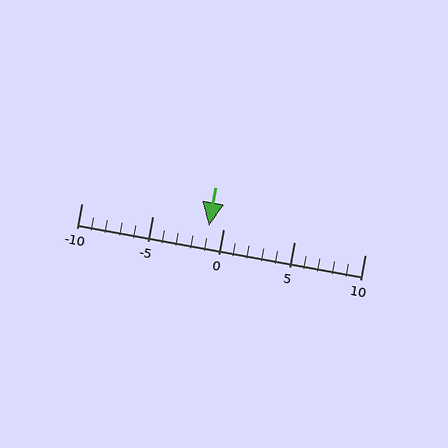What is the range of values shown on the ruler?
The ruler shows values from -10 to 10.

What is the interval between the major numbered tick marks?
The major tick marks are spaced 5 units apart.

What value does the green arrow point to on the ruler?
The green arrow points to approximately -1.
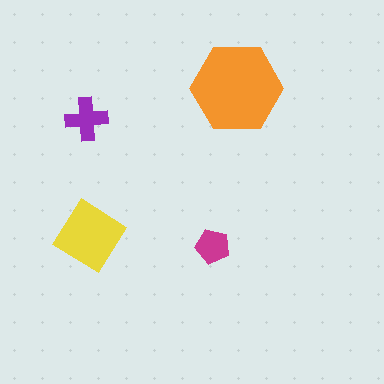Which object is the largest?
The orange hexagon.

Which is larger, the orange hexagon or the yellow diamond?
The orange hexagon.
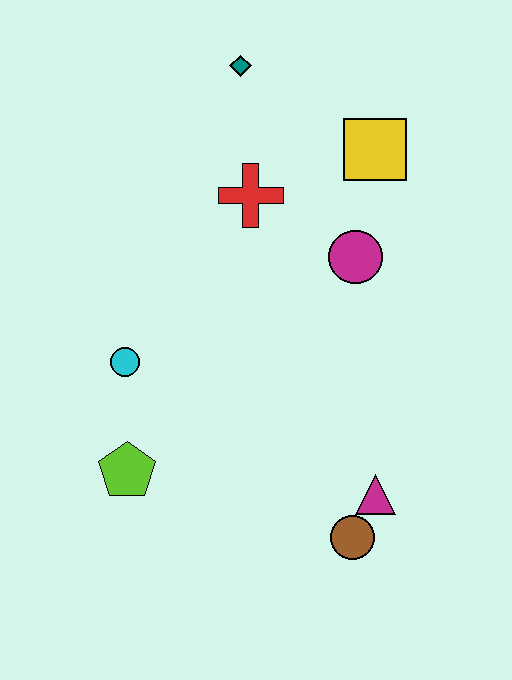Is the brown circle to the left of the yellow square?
Yes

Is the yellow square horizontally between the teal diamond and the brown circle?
────────────────────────────────────────
Request |
Set the pictures aside and transcribe the data above exactly.

Full output |
What is the range of values shown on the ruler?
The ruler shows values from -10 to 10.

What is the interval between the major numbered tick marks?
The major tick marks are spaced 5 units apart.

What value does the green arrow point to on the ruler?
The green arrow points to approximately -1.
Which object is the largest?
The orange hexagon.

Which is larger, the orange hexagon or the yellow diamond?
The orange hexagon.
Is the brown circle to the left of the yellow square?
Yes

Is the yellow square horizontally between the teal diamond and the brown circle?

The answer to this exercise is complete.